▶ _DATASET EXCERPTS_:

■ ■ ■ ■ ■

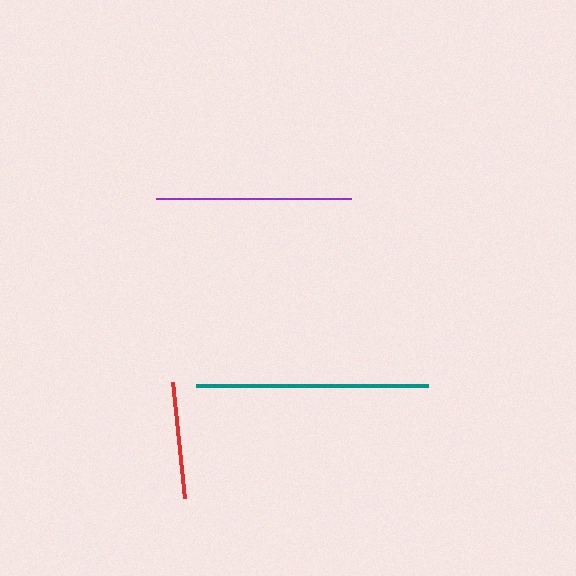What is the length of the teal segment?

■ ■ ■ ■ ■

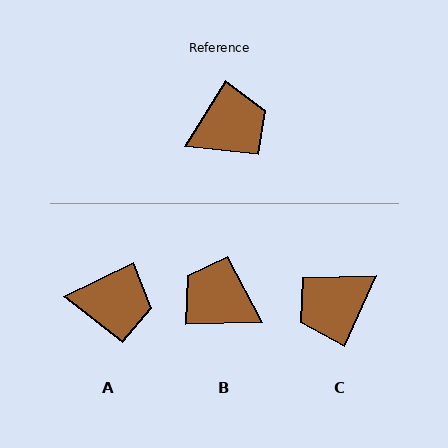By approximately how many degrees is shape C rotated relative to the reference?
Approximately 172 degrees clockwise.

■ ■ ■ ■ ■

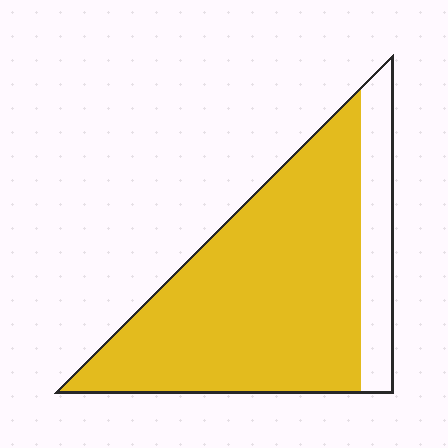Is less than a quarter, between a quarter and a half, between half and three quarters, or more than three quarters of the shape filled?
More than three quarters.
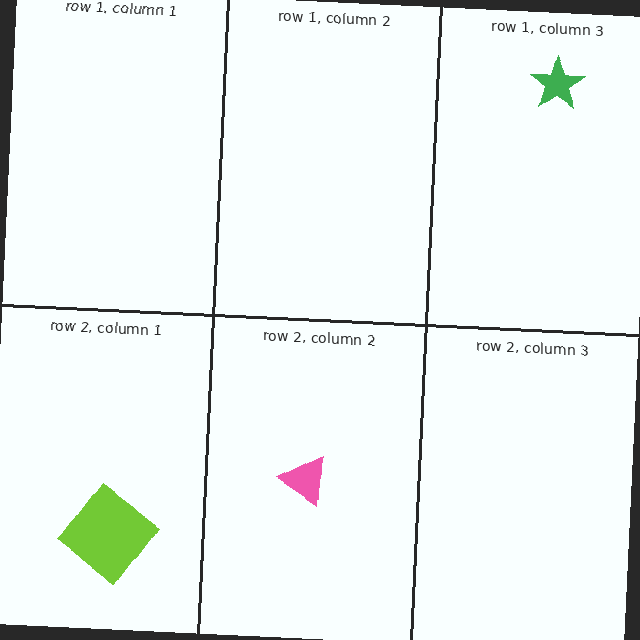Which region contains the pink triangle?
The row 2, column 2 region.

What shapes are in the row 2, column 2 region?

■ ■ ■ ■ ■

▶ _WORK INSTRUCTIONS_:
Only the lines starting at the line with "Is less than" and ending at the line with "What shapes are" should be printed again, exactly and with both ends kept; omit the pictures.

▶ _TASK RESPONSE_:
Is less than a quarter, between a quarter and a half, between half and three quarters, or more than three quarters of the shape filled?
More than three quarters.
Which region contains the pink triangle?
The row 2, column 2 region.

What shapes are in the row 2, column 2 region?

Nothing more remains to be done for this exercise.